- _Entries provided_
════

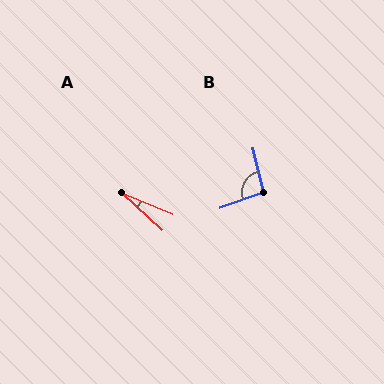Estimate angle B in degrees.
Approximately 96 degrees.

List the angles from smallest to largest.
A (20°), B (96°).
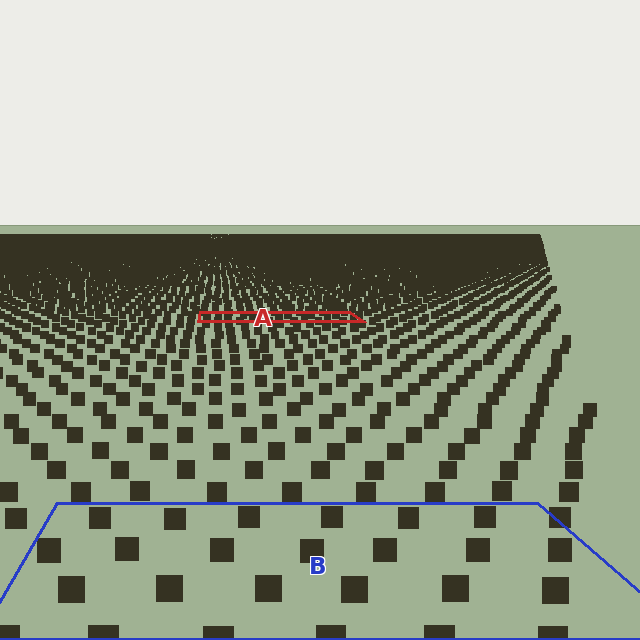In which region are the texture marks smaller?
The texture marks are smaller in region A, because it is farther away.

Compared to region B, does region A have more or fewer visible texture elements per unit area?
Region A has more texture elements per unit area — they are packed more densely because it is farther away.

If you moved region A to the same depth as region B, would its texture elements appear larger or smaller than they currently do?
They would appear larger. At a closer depth, the same texture elements are projected at a bigger on-screen size.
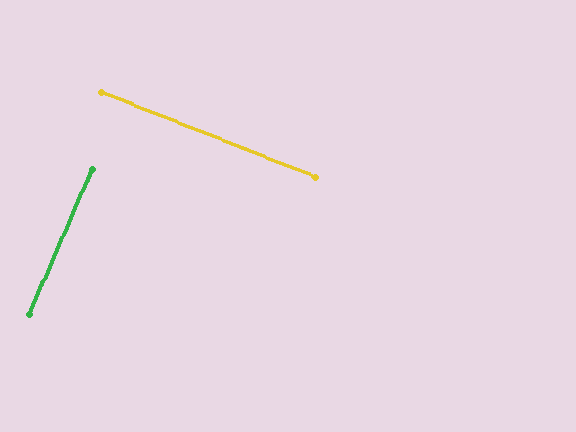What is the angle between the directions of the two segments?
Approximately 88 degrees.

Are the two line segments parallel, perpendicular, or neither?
Perpendicular — they meet at approximately 88°.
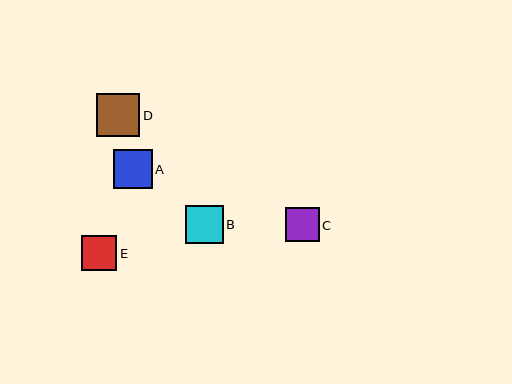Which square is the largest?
Square D is the largest with a size of approximately 43 pixels.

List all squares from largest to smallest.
From largest to smallest: D, A, B, E, C.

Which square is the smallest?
Square C is the smallest with a size of approximately 34 pixels.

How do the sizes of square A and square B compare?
Square A and square B are approximately the same size.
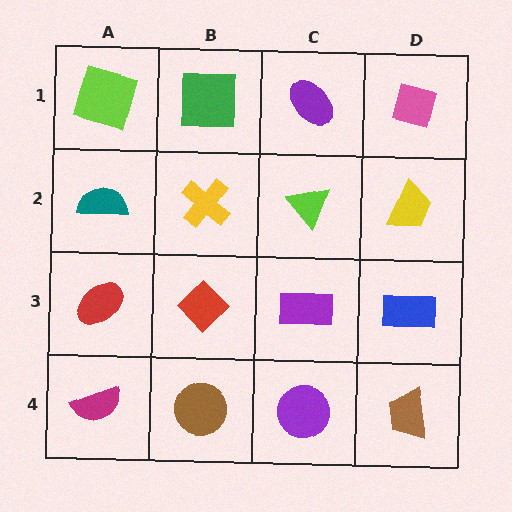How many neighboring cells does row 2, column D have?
3.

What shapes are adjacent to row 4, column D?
A blue rectangle (row 3, column D), a purple circle (row 4, column C).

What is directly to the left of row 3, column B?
A red ellipse.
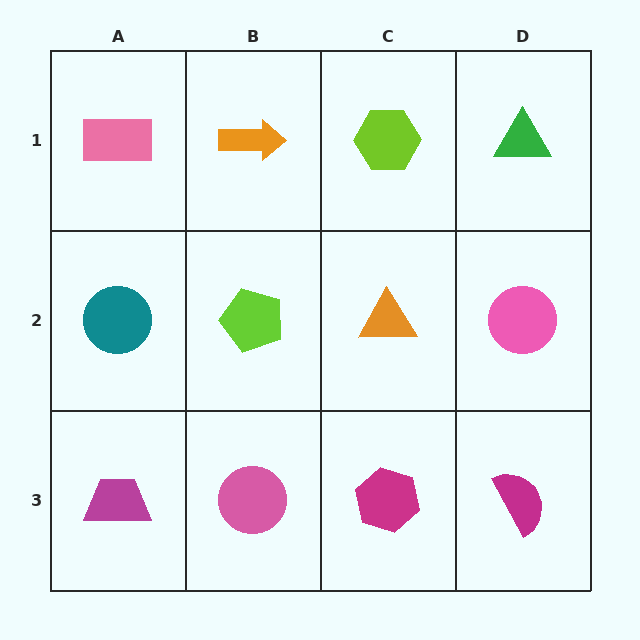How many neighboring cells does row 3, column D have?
2.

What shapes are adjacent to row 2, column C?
A lime hexagon (row 1, column C), a magenta hexagon (row 3, column C), a lime pentagon (row 2, column B), a pink circle (row 2, column D).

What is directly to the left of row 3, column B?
A magenta trapezoid.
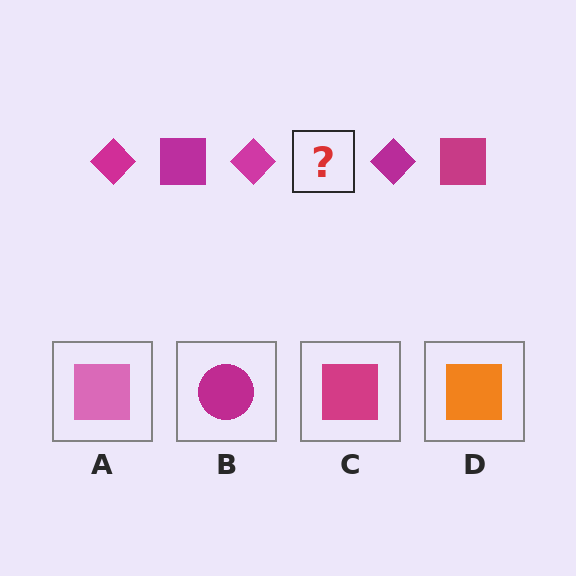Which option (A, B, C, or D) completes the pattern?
C.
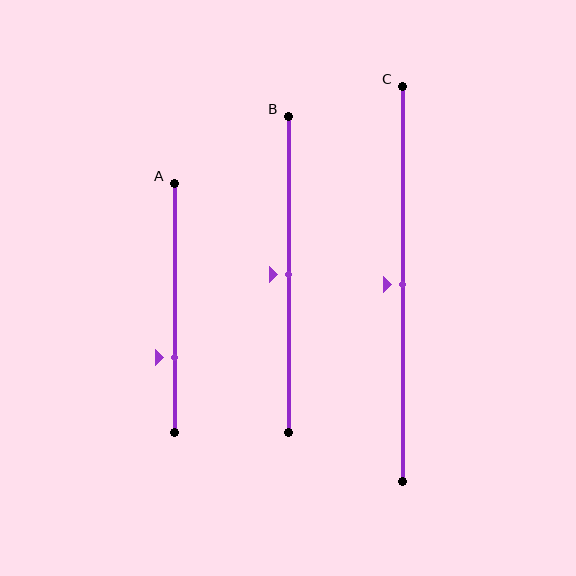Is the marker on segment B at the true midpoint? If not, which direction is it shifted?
Yes, the marker on segment B is at the true midpoint.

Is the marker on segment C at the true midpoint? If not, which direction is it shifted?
Yes, the marker on segment C is at the true midpoint.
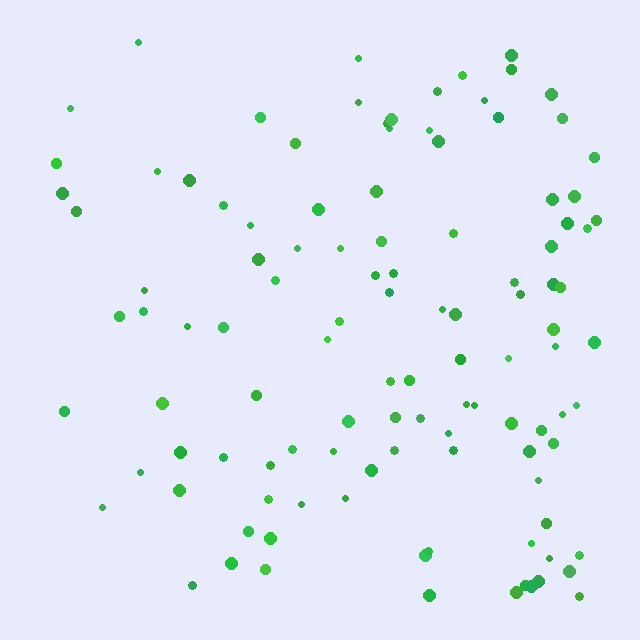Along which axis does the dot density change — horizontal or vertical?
Horizontal.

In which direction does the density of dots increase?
From left to right, with the right side densest.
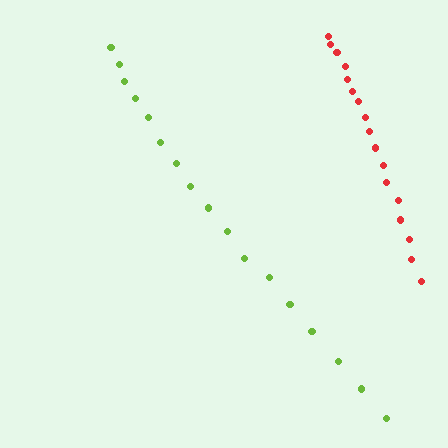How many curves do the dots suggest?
There are 2 distinct paths.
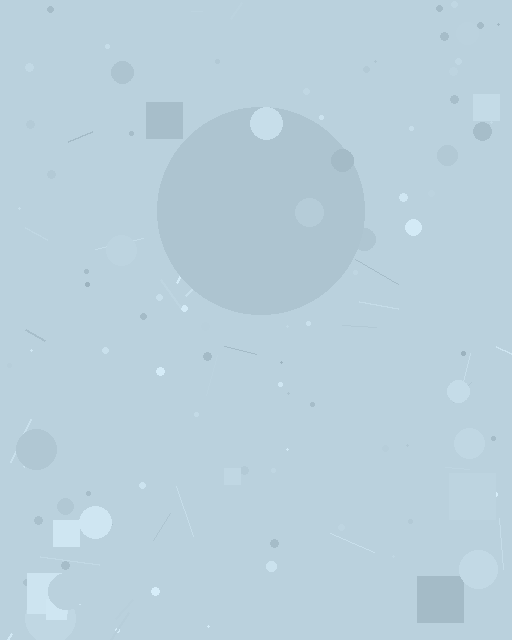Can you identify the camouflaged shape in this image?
The camouflaged shape is a circle.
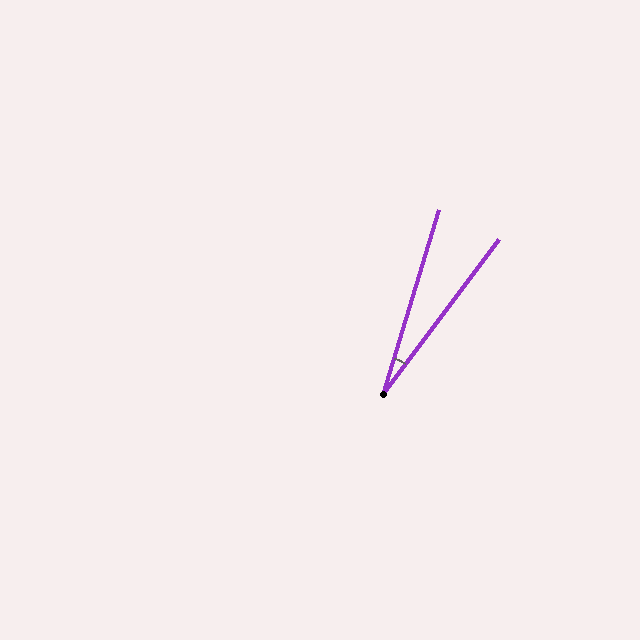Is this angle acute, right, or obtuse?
It is acute.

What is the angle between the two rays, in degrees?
Approximately 20 degrees.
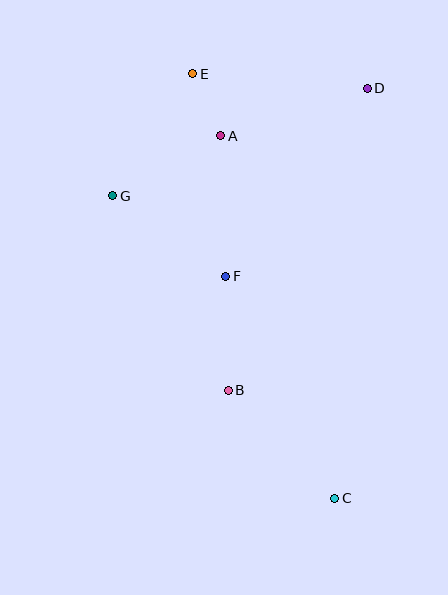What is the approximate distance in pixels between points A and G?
The distance between A and G is approximately 124 pixels.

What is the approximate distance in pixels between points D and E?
The distance between D and E is approximately 175 pixels.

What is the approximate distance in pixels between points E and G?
The distance between E and G is approximately 146 pixels.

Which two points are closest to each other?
Points A and E are closest to each other.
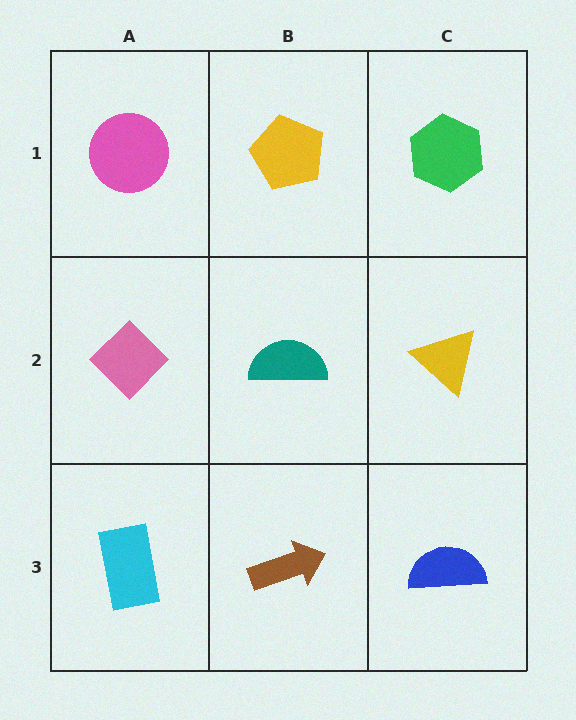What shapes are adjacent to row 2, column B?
A yellow pentagon (row 1, column B), a brown arrow (row 3, column B), a pink diamond (row 2, column A), a yellow triangle (row 2, column C).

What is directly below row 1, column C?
A yellow triangle.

════

- _Task objective_
Retype the data above exactly, dropping every picture.

- _Response for this exercise_
Estimate angle B in degrees.
Approximately 96 degrees.

List the angles from smallest to largest.
A (20°), B (96°).
In which region are the texture marks smaller?
The texture marks are smaller in region A, because it is farther away.

Compared to region B, does region A have more or fewer visible texture elements per unit area?
Region A has more texture elements per unit area — they are packed more densely because it is farther away.

If you moved region A to the same depth as region B, would its texture elements appear larger or smaller than they currently do?
They would appear larger. At a closer depth, the same texture elements are projected at a bigger on-screen size.
What is the angle between the directions of the two segments?
Approximately 88 degrees.

Are the two line segments parallel, perpendicular, or neither?
Perpendicular — they meet at approximately 88°.
Which square is the largest?
Square D is the largest with a size of approximately 43 pixels.

List all squares from largest to smallest.
From largest to smallest: D, A, B, E, C.

Which square is the smallest?
Square C is the smallest with a size of approximately 34 pixels.

How do the sizes of square A and square B compare?
Square A and square B are approximately the same size.
How many neighboring cells does row 2, column D have?
3.

What shapes are adjacent to row 4, column D?
A blue rectangle (row 3, column D), a purple circle (row 4, column C).

What is directly to the left of row 3, column B?
A red ellipse.
How many neighboring cells does row 3, column D have?
2.

What shapes are adjacent to row 2, column C?
A lime hexagon (row 1, column C), a magenta hexagon (row 3, column C), a lime pentagon (row 2, column B), a pink circle (row 2, column D).

What is directly to the left of row 3, column B?
A magenta trapezoid.
Which option (A, B, C, or D) completes the pattern?
C.
Is the marker on segment B at the true midpoint? If not, which direction is it shifted?
Yes, the marker on segment B is at the true midpoint.

Is the marker on segment C at the true midpoint? If not, which direction is it shifted?
Yes, the marker on segment C is at the true midpoint.
Along which axis does the dot density change — horizontal or vertical?
Horizontal.

In which direction does the density of dots increase?
From left to right, with the right side densest.
How many curves do the dots suggest?
There are 2 distinct paths.
Can you identify the camouflaged shape in this image?
The camouflaged shape is a circle.
Is this angle acute, right, or obtuse?
It is acute.

What is the angle between the two rays, in degrees?
Approximately 20 degrees.
What is the approximate distance in pixels between points A and G?
The distance between A and G is approximately 124 pixels.

What is the approximate distance in pixels between points D and E?
The distance between D and E is approximately 175 pixels.

What is the approximate distance in pixels between points E and G?
The distance between E and G is approximately 146 pixels.

Which two points are closest to each other?
Points A and E are closest to each other.
What shapes are adjacent to row 2, column B?
A yellow pentagon (row 1, column B), a brown arrow (row 3, column B), a pink diamond (row 2, column A), a yellow triangle (row 2, column C).

What is directly below row 1, column C?
A yellow triangle.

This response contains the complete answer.